• _WHAT TO WORK ON_
A verbatim copy of the listing is needed; pictures are to be left out.
===== STORED DATA =====
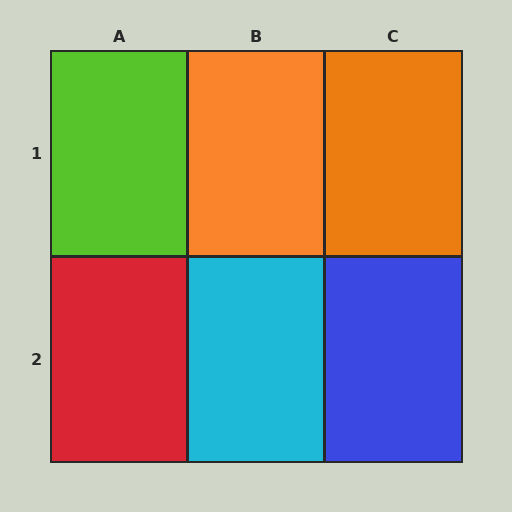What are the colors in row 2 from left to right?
Red, cyan, blue.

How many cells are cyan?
1 cell is cyan.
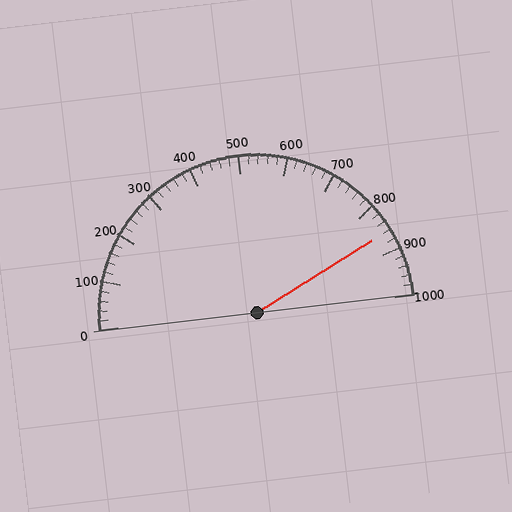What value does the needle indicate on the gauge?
The needle indicates approximately 860.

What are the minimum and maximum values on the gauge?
The gauge ranges from 0 to 1000.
=====
• _SOLUTION FOR THIS EXERCISE_
What are the colors in row 2 from left to right?
Red, cyan, blue.

How many cells are cyan?
1 cell is cyan.
What value does the needle indicate on the gauge?
The needle indicates approximately 860.

What are the minimum and maximum values on the gauge?
The gauge ranges from 0 to 1000.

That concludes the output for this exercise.